_Exercise aim_. Look for the line containing "List all line" and the line containing "In which compass"; retype them and all lines between, exactly, and leave out the pictures.

*-*-*

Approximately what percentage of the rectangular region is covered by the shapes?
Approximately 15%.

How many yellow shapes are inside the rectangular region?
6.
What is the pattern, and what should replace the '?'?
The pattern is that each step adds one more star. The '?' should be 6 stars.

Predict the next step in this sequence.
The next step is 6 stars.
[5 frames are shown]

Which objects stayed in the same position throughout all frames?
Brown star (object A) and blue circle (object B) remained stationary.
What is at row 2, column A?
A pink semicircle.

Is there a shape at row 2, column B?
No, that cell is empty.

*-*-*

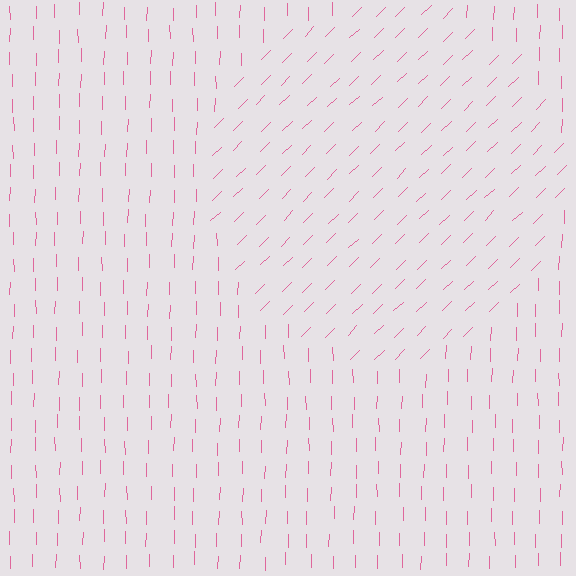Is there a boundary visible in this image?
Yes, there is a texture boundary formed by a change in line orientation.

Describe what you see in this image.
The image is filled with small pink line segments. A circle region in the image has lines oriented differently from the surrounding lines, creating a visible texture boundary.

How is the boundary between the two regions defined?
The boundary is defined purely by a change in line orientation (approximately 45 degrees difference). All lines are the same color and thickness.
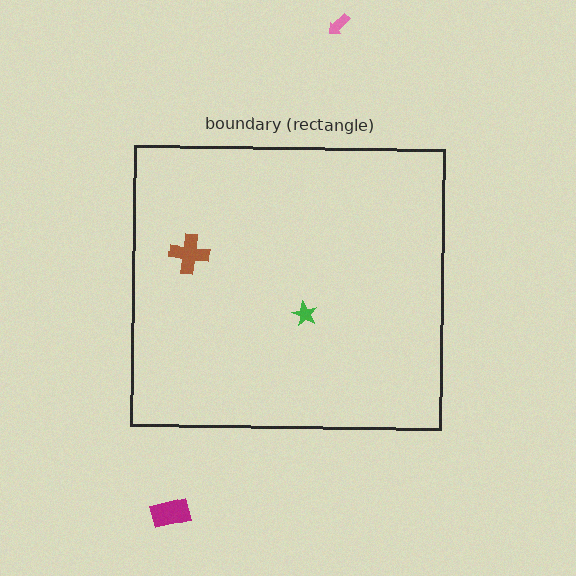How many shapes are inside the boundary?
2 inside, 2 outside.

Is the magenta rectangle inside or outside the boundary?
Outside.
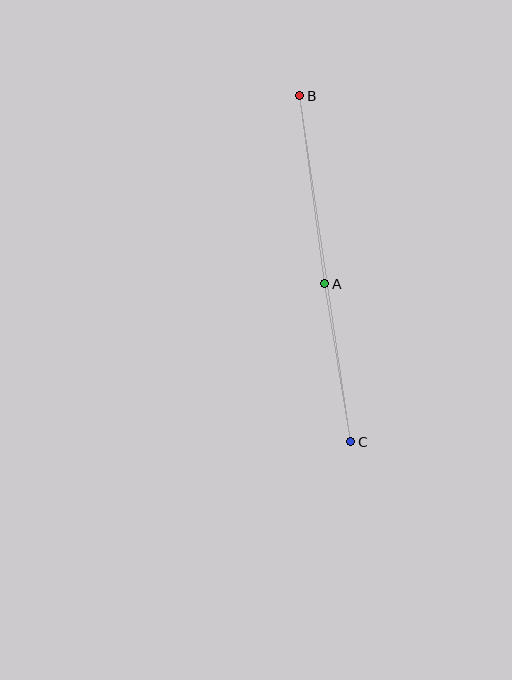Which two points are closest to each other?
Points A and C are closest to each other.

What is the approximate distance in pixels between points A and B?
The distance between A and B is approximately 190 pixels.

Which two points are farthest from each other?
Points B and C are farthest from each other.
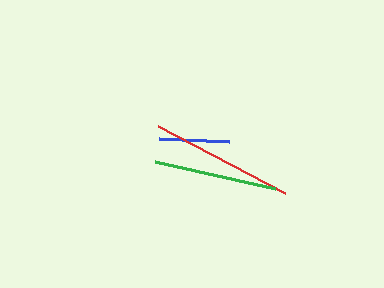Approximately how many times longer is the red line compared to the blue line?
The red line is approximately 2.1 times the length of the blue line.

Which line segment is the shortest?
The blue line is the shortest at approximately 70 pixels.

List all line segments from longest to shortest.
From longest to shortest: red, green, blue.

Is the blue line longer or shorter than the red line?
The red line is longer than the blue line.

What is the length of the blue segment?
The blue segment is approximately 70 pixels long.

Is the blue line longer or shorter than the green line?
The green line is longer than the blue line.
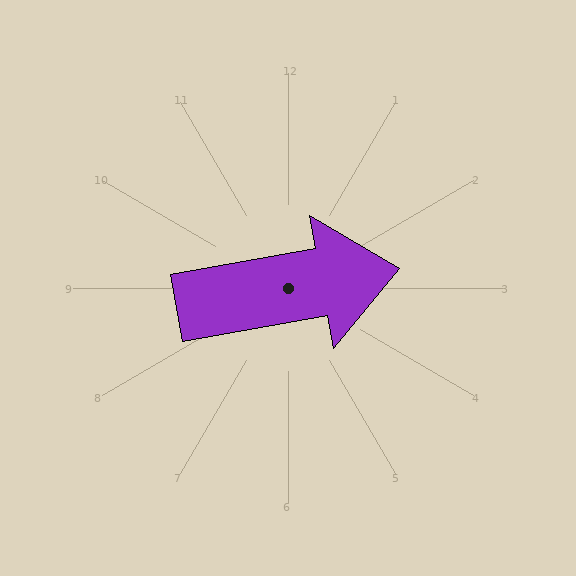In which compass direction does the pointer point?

*-*-*

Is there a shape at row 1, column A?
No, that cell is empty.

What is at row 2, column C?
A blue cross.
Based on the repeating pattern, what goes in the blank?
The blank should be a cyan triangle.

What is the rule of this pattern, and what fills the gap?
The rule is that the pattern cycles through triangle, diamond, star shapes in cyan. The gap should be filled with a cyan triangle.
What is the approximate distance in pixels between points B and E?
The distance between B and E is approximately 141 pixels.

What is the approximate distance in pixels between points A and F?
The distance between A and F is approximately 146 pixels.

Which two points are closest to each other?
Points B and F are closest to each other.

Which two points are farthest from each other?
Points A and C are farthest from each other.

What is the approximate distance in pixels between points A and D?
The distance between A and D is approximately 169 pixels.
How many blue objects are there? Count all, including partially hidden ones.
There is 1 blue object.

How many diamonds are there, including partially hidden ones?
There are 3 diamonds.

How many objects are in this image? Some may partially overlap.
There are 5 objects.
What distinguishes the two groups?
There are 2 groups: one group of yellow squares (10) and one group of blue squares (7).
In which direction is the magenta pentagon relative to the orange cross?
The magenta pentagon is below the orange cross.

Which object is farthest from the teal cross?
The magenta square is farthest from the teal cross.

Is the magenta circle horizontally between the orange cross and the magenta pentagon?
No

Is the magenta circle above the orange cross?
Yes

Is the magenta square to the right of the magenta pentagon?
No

*-*-*

_Right answer_.
List all line segments from longest to shortest.
From longest to shortest: red, green, blue.

Is the blue line longer or shorter than the red line?
The red line is longer than the blue line.

What is the length of the blue segment?
The blue segment is approximately 70 pixels long.

Is the blue line longer or shorter than the green line?
The green line is longer than the blue line.
In which compass direction does the pointer point?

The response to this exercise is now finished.